Exclude the pictures; give every entry again exactly as written.
* * * *
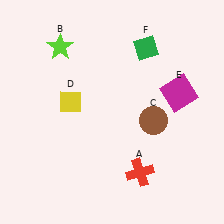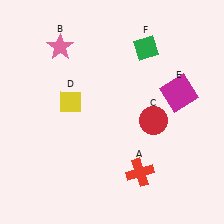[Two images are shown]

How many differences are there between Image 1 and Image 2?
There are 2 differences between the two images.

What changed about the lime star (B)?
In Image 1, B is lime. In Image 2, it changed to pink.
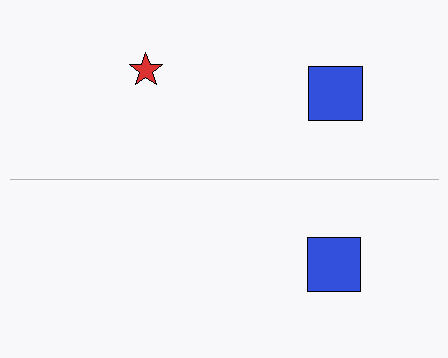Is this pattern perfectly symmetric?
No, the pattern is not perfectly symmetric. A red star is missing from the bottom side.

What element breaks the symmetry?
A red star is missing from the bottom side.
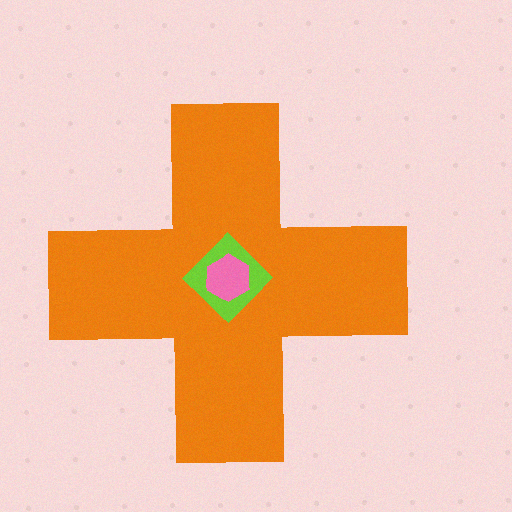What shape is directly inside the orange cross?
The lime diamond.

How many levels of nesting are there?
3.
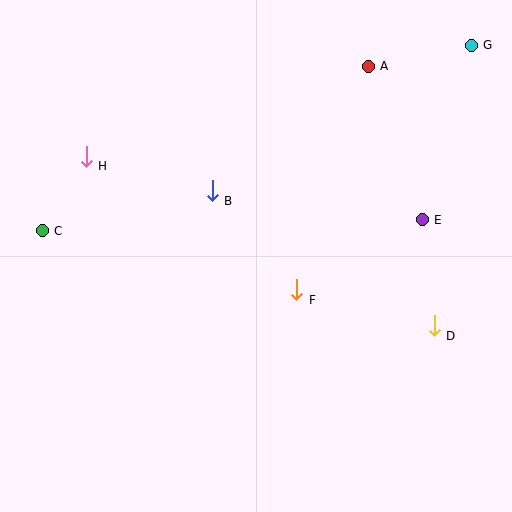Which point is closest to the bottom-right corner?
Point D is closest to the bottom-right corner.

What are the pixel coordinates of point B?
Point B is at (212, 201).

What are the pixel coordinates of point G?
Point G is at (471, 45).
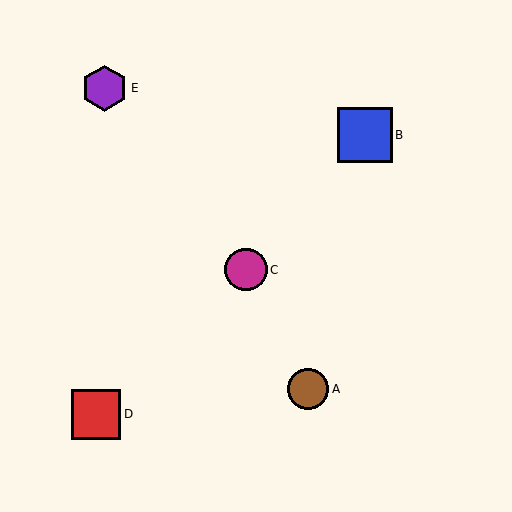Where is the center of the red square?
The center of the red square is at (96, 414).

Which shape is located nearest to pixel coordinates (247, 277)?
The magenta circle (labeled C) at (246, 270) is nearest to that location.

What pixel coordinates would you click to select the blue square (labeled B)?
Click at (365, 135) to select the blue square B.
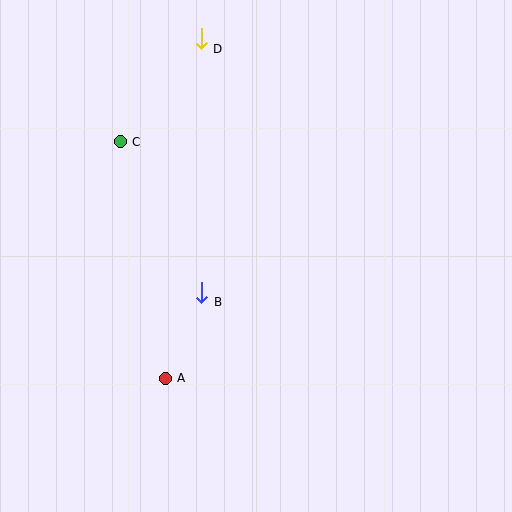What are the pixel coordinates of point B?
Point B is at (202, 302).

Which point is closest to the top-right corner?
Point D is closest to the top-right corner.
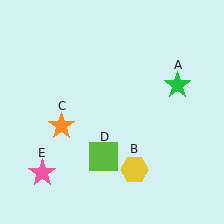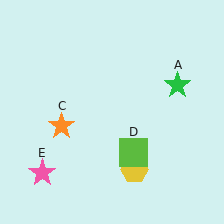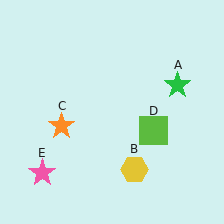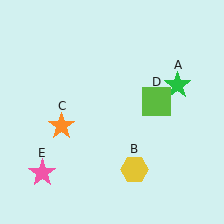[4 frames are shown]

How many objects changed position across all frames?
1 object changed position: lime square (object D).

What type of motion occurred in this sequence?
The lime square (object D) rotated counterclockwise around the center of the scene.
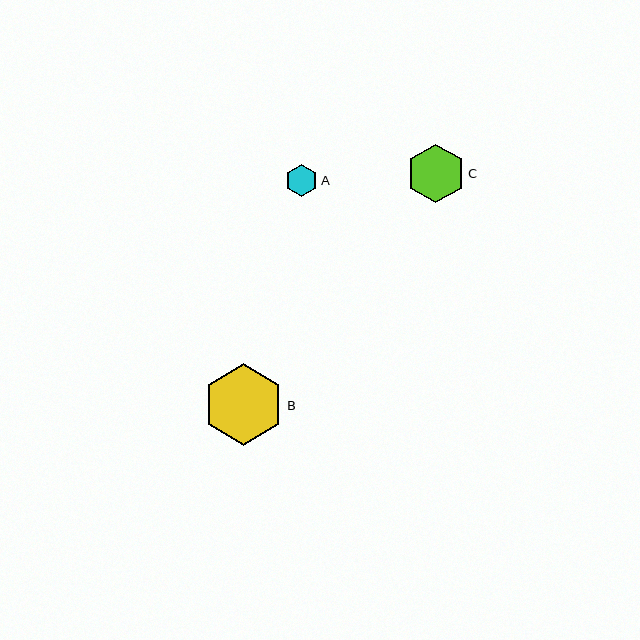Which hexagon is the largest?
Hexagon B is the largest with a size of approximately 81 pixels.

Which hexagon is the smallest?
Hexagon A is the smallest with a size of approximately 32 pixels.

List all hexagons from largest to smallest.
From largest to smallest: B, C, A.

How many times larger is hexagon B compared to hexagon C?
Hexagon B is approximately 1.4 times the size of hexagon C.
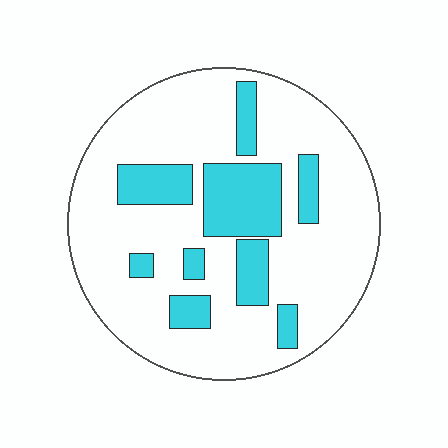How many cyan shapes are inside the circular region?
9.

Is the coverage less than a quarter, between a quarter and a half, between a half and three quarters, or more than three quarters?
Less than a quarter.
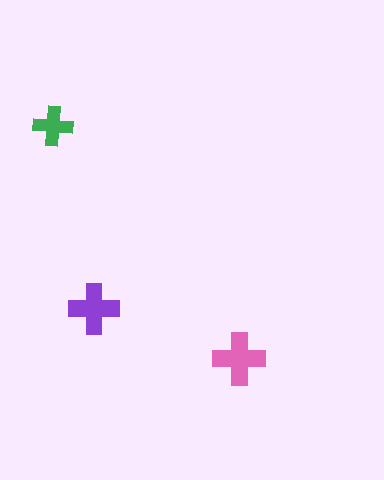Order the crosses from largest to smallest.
* * * *
▶ _Task output_:
[Two images are shown]

How many differences are there between Image 1 and Image 2?
There are 2 differences between the two images.

What changed about the lime star (B)?
In Image 1, B is lime. In Image 2, it changed to pink.
Is this pattern perfectly symmetric?
No, the pattern is not perfectly symmetric. A red star is missing from the bottom side.

What element breaks the symmetry?
A red star is missing from the bottom side.
What shape is directly inside the orange cross?
The lime diamond.

How many levels of nesting are there?
3.
Which point is closest to the bottom-right corner?
Point D is closest to the bottom-right corner.

What are the pixel coordinates of point B?
Point B is at (212, 201).

What are the pixel coordinates of point G?
Point G is at (471, 45).
Where is the center of the red square?
The center of the red square is at (96, 414).

Which shape is located nearest to pixel coordinates (247, 277)?
The magenta circle (labeled C) at (246, 270) is nearest to that location.

What pixel coordinates would you click to select the blue square (labeled B)?
Click at (365, 135) to select the blue square B.
What are the pixel coordinates of point B?
Point B is at (202, 302).

Which point is closest to the top-right corner?
Point D is closest to the top-right corner.
[4 frames are shown]

How many objects changed position across all frames?
1 object changed position: lime square (object D).

What type of motion occurred in this sequence?
The lime square (object D) rotated counterclockwise around the center of the scene.
Which hexagon is the largest?
Hexagon B is the largest with a size of approximately 81 pixels.

Which hexagon is the smallest?
Hexagon A is the smallest with a size of approximately 32 pixels.

List all hexagons from largest to smallest.
From largest to smallest: B, C, A.

How many times larger is hexagon B compared to hexagon C?
Hexagon B is approximately 1.4 times the size of hexagon C.
How many cyan shapes are inside the circular region?
9.

Is the coverage less than a quarter, between a quarter and a half, between a half and three quarters, or more than three quarters?
Less than a quarter.
Order the crosses from largest to smallest.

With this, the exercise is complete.